:: Task details ::
Write the records below out again exactly as given, with no images.

:: Provided information ::

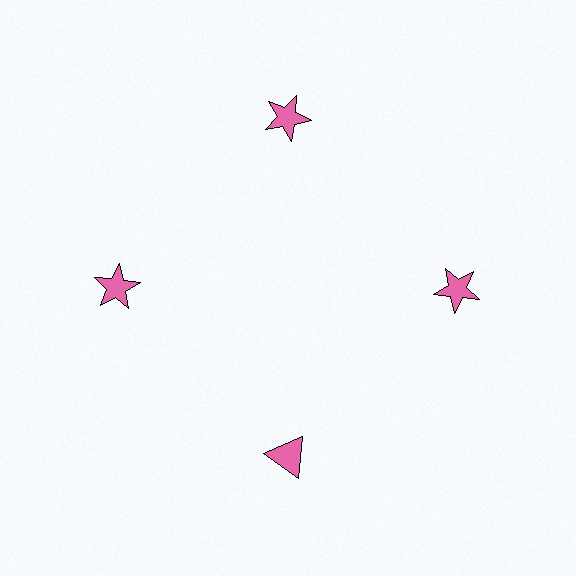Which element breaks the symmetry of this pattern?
The pink triangle at roughly the 6 o'clock position breaks the symmetry. All other shapes are pink stars.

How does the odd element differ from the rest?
It has a different shape: triangle instead of star.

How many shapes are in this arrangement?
There are 4 shapes arranged in a ring pattern.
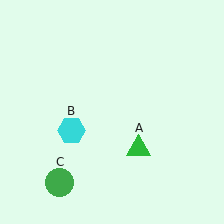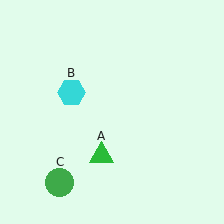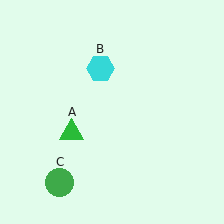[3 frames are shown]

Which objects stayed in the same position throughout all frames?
Green circle (object C) remained stationary.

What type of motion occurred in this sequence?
The green triangle (object A), cyan hexagon (object B) rotated clockwise around the center of the scene.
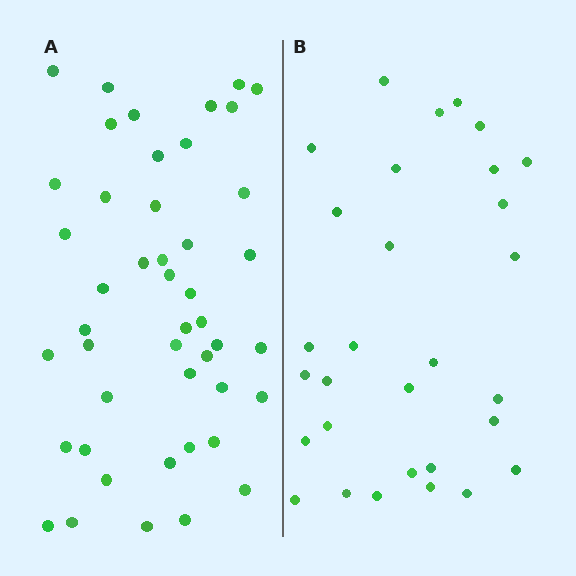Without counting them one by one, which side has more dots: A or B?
Region A (the left region) has more dots.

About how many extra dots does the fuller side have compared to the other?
Region A has approximately 15 more dots than region B.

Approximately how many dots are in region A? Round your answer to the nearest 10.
About 50 dots. (The exact count is 46, which rounds to 50.)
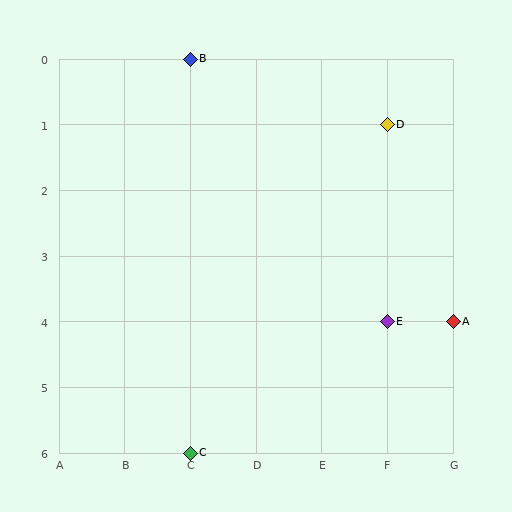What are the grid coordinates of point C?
Point C is at grid coordinates (C, 6).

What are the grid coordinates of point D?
Point D is at grid coordinates (F, 1).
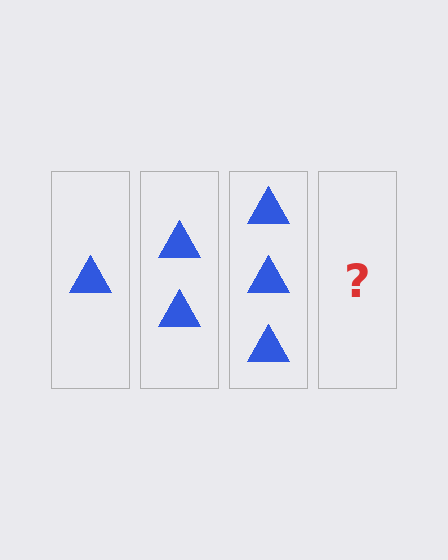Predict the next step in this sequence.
The next step is 4 triangles.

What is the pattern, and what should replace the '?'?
The pattern is that each step adds one more triangle. The '?' should be 4 triangles.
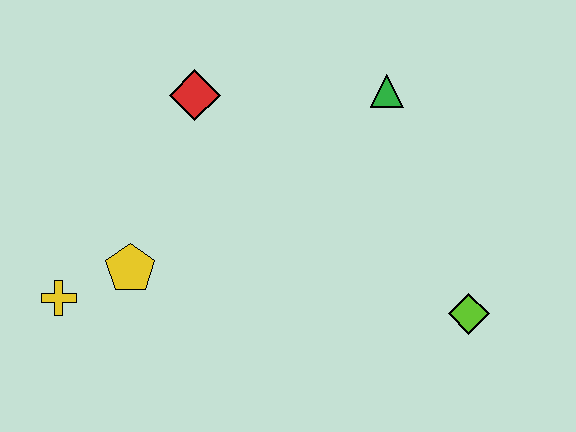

:: Completed task ::
Which element breaks the symmetry of this pattern?
The pink triangle at roughly the 6 o'clock position breaks the symmetry. All other shapes are pink stars.

How does the odd element differ from the rest?
It has a different shape: triangle instead of star.

How many shapes are in this arrangement?
There are 4 shapes arranged in a ring pattern.
[3 frames are shown]

Which objects stayed in the same position throughout all frames?
Green circle (object C) remained stationary.

What type of motion occurred in this sequence?
The green triangle (object A), cyan hexagon (object B) rotated clockwise around the center of the scene.
Without counting them one by one, which side has more dots: A or B?
Region A (the left region) has more dots.

About how many extra dots does the fuller side have compared to the other?
Region A has approximately 15 more dots than region B.

Approximately how many dots are in region A? Round your answer to the nearest 10.
About 50 dots. (The exact count is 46, which rounds to 50.)
What are the grid coordinates of point C?
Point C is at grid coordinates (C, 6).

What are the grid coordinates of point D?
Point D is at grid coordinates (F, 1).
Predict the next step in this sequence.
The next step is 4 triangles.

What is the pattern, and what should replace the '?'?
The pattern is that each step adds one more triangle. The '?' should be 4 triangles.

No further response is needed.